WHAT TO PRODUCE:
Give every entry again, unchanged, and leave its images out.

== == ==

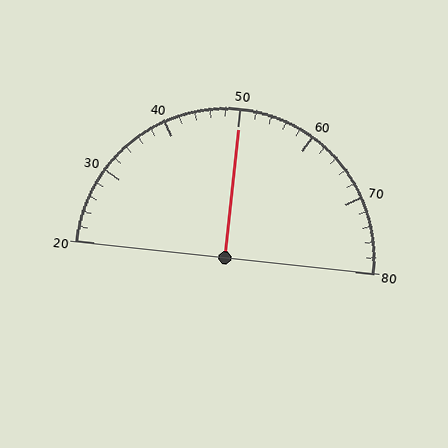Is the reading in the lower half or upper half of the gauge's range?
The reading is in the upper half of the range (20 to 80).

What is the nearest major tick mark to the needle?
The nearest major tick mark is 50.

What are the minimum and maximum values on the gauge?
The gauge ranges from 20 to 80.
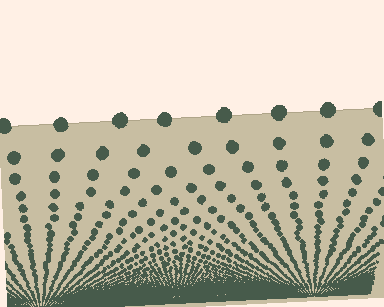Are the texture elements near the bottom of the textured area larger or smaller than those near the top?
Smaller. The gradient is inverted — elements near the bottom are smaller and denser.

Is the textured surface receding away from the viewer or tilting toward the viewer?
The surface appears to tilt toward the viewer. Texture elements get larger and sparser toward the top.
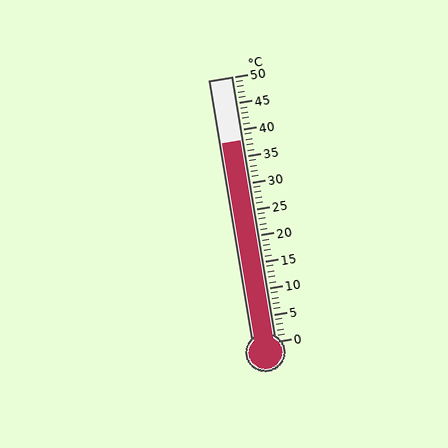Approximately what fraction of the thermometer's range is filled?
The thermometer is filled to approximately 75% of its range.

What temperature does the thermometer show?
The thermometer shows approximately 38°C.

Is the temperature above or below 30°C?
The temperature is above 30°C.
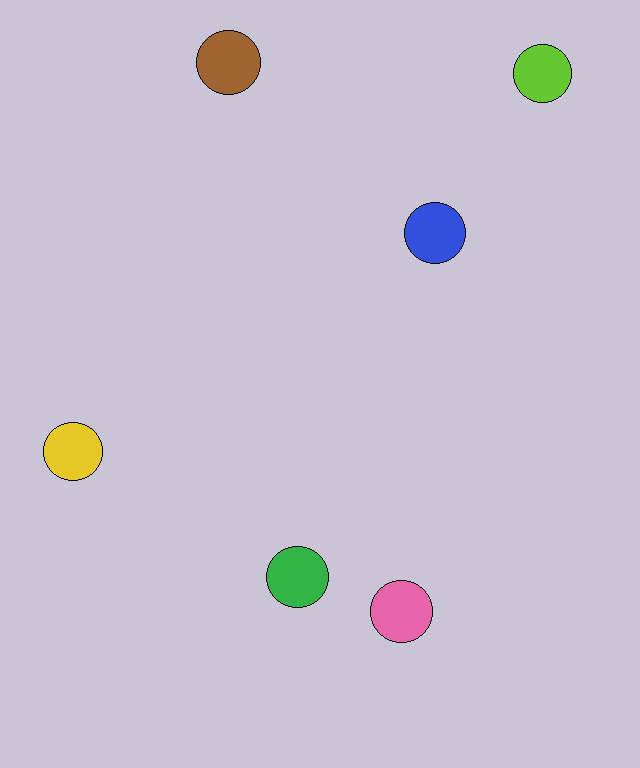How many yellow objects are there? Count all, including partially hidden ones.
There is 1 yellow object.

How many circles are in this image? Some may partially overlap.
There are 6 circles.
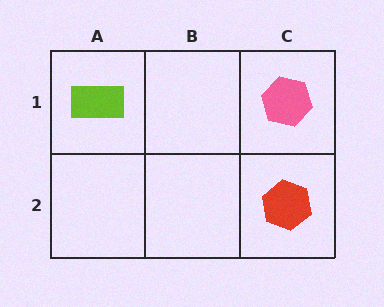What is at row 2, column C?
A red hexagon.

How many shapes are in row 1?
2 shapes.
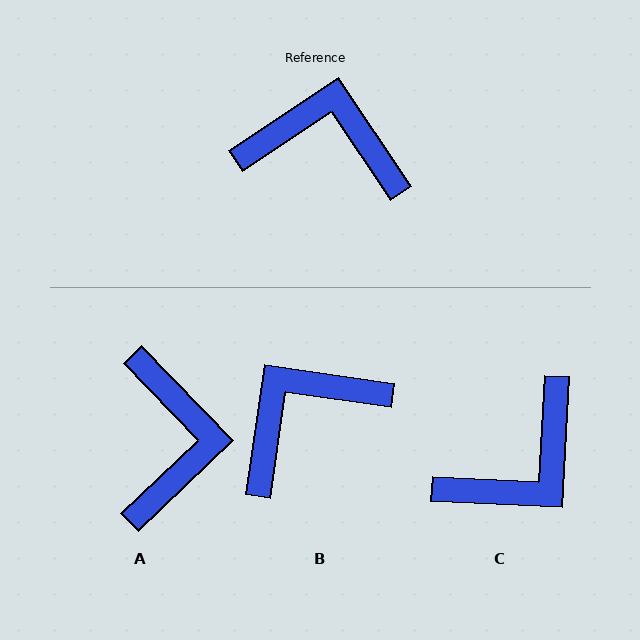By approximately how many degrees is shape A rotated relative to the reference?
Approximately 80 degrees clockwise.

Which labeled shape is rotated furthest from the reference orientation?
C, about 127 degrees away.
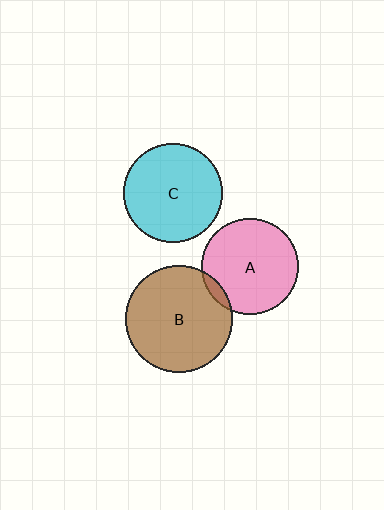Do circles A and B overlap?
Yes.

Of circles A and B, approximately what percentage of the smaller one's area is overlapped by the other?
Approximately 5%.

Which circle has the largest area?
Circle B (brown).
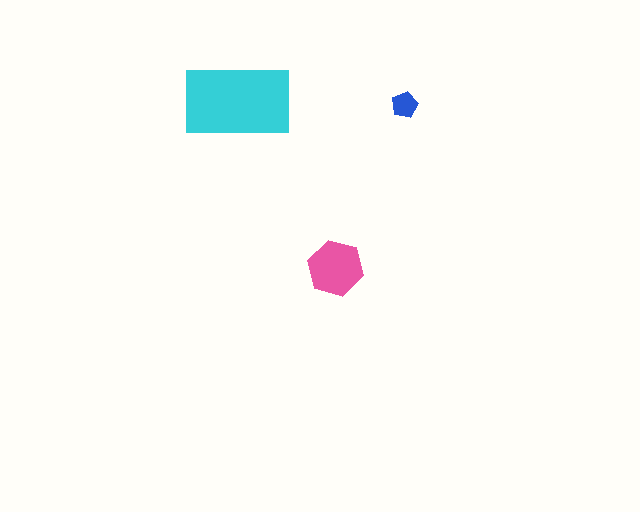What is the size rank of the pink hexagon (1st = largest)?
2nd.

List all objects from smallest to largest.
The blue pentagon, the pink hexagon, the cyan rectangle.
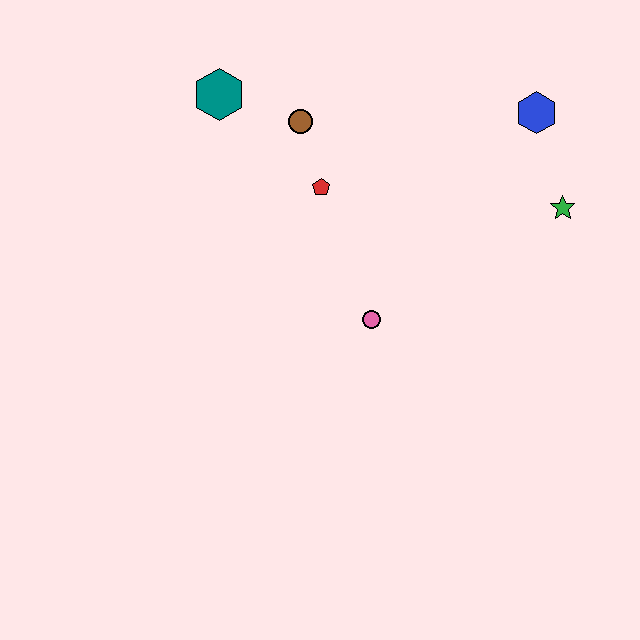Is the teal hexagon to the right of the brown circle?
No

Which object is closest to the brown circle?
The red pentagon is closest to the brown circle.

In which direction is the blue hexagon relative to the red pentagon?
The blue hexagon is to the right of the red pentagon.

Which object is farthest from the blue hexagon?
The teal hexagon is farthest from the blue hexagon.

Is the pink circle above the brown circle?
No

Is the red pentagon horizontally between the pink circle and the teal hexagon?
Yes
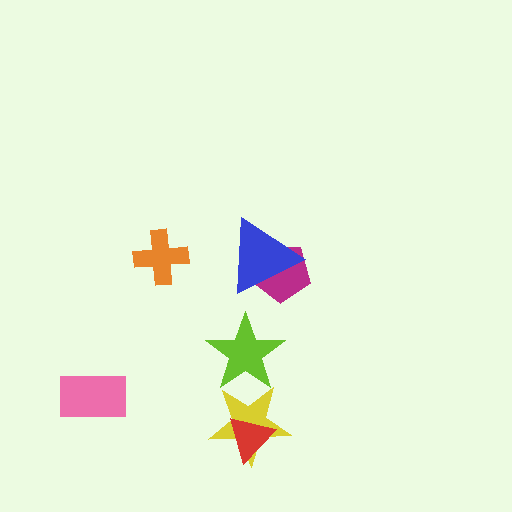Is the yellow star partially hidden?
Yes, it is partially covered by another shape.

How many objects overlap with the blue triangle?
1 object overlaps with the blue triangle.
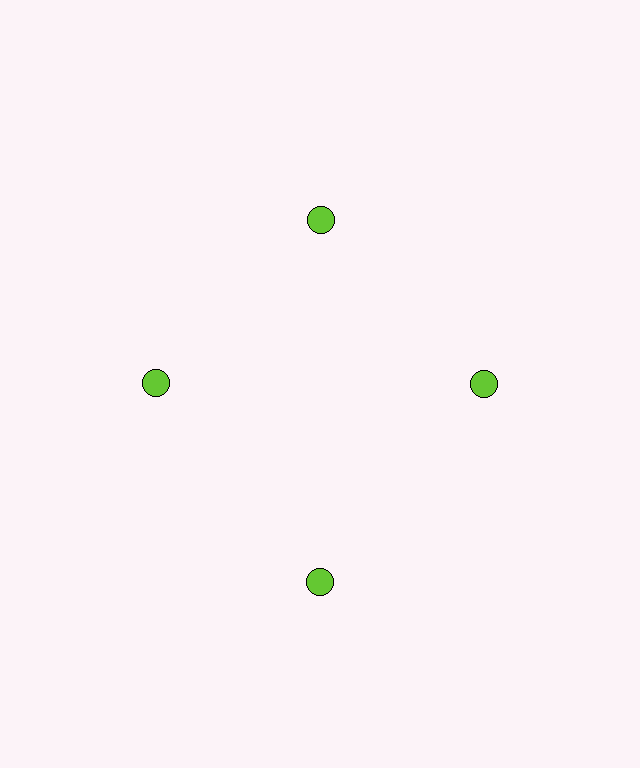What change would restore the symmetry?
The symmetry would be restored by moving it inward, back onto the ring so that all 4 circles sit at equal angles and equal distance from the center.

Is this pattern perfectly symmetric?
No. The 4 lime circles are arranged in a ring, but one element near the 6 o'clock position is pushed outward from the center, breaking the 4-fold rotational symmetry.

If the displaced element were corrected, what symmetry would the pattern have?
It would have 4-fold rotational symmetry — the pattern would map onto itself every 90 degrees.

== == ==

RESULT:
Is the reading in the lower half or upper half of the gauge's range?
The reading is in the upper half of the range (20 to 80).

What is the nearest major tick mark to the needle?
The nearest major tick mark is 50.

What are the minimum and maximum values on the gauge?
The gauge ranges from 20 to 80.
Are the texture elements near the bottom of the textured area larger or smaller than those near the top?
Smaller. The gradient is inverted — elements near the bottom are smaller and denser.

Is the textured surface receding away from the viewer or tilting toward the viewer?
The surface appears to tilt toward the viewer. Texture elements get larger and sparser toward the top.
Approximately what fraction of the thermometer's range is filled?
The thermometer is filled to approximately 75% of its range.

What temperature does the thermometer show?
The thermometer shows approximately 38°C.

Is the temperature above or below 30°C?
The temperature is above 30°C.
How many yellow objects are there? Count all, including partially hidden ones.
There is 1 yellow object.

How many circles are in this image? Some may partially overlap.
There are 6 circles.
What is at row 2, column C?
A red hexagon.

How many shapes are in row 1?
2 shapes.
By approximately how many degrees is shape A rotated relative to the reference?
Approximately 80 degrees clockwise.

Which labeled shape is rotated furthest from the reference orientation?
C, about 127 degrees away.
Do circles A and B overlap?
Yes.

Of circles A and B, approximately what percentage of the smaller one's area is overlapped by the other?
Approximately 5%.

Which circle has the largest area?
Circle B (brown).
What is the size rank of the pink hexagon (1st = largest)?
2nd.

List all objects from smallest to largest.
The blue pentagon, the pink hexagon, the cyan rectangle.
Is the teal hexagon to the right of the brown circle?
No

Which object is closest to the brown circle?
The red pentagon is closest to the brown circle.

In which direction is the blue hexagon relative to the red pentagon?
The blue hexagon is to the right of the red pentagon.

Which object is farthest from the blue hexagon?
The teal hexagon is farthest from the blue hexagon.

Is the pink circle above the brown circle?
No

Is the red pentagon horizontally between the pink circle and the teal hexagon?
Yes
Is the yellow star partially hidden?
Yes, it is partially covered by another shape.

How many objects overlap with the blue triangle?
1 object overlaps with the blue triangle.
What change would restore the symmetry?
The symmetry would be restored by moving it inward, back onto the ring so that all 4 circles sit at equal angles and equal distance from the center.

Is this pattern perfectly symmetric?
No. The 4 lime circles are arranged in a ring, but one element near the 6 o'clock position is pushed outward from the center, breaking the 4-fold rotational symmetry.

If the displaced element were corrected, what symmetry would the pattern have?
It would have 4-fold rotational symmetry — the pattern would map onto itself every 90 degrees.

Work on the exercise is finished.